Print every entry, word for word, and skip the images.
--------
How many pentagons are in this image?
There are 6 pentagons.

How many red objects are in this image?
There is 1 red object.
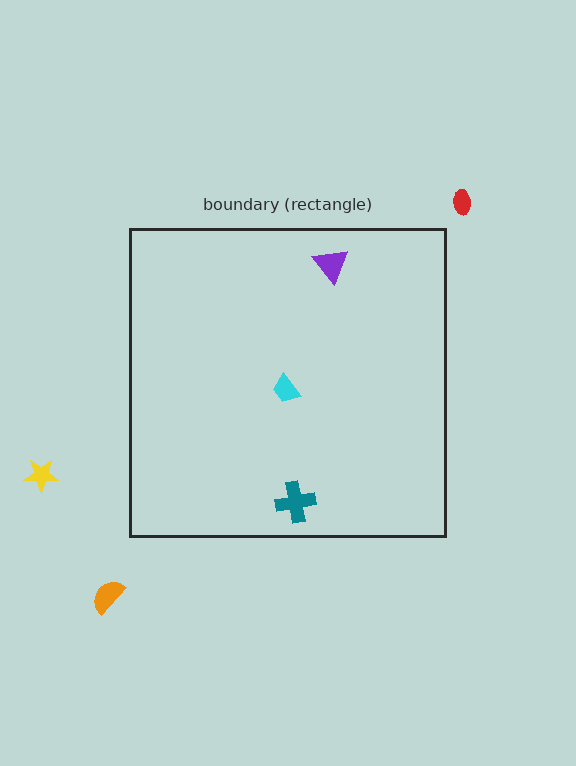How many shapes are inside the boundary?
3 inside, 3 outside.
--------
Result for this exercise:
How many pentagons are in this image?
There are 6 pentagons.

How many red objects are in this image?
There is 1 red object.
How many shapes are inside the boundary?
3 inside, 3 outside.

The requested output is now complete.